● **Goal of the exercise**
Output the material word for word. Leave each picture out.
══ Data records
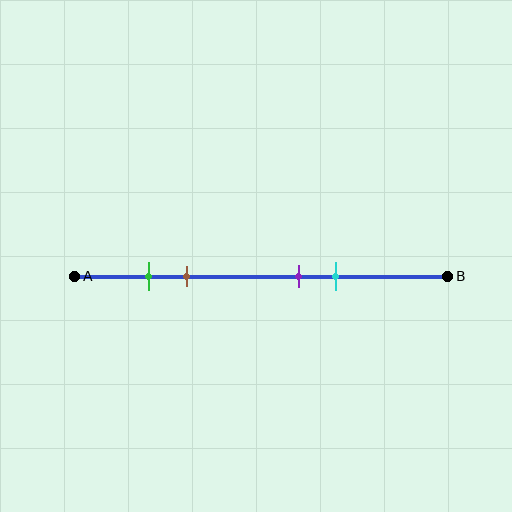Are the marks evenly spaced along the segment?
No, the marks are not evenly spaced.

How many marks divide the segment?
There are 4 marks dividing the segment.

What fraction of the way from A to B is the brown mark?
The brown mark is approximately 30% (0.3) of the way from A to B.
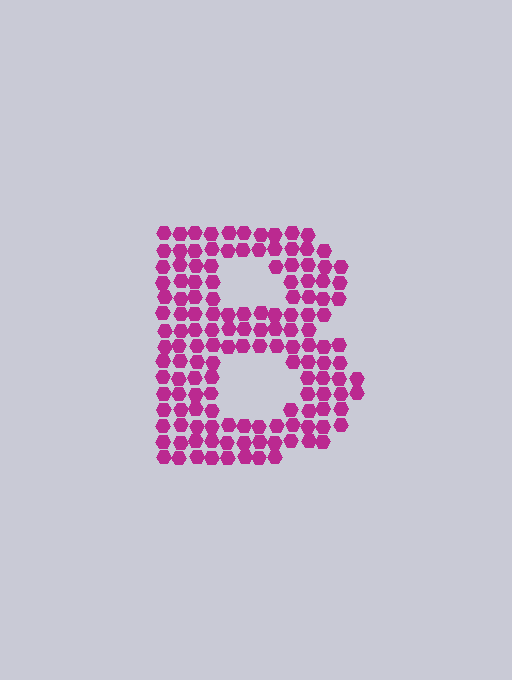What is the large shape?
The large shape is the letter B.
════
● **Output for this exercise**
Are the marks evenly spaced along the segment?
No, the marks are not evenly spaced.

How many marks divide the segment?
There are 4 marks dividing the segment.

What fraction of the way from A to B is the brown mark?
The brown mark is approximately 30% (0.3) of the way from A to B.
What is the large shape?
The large shape is the letter B.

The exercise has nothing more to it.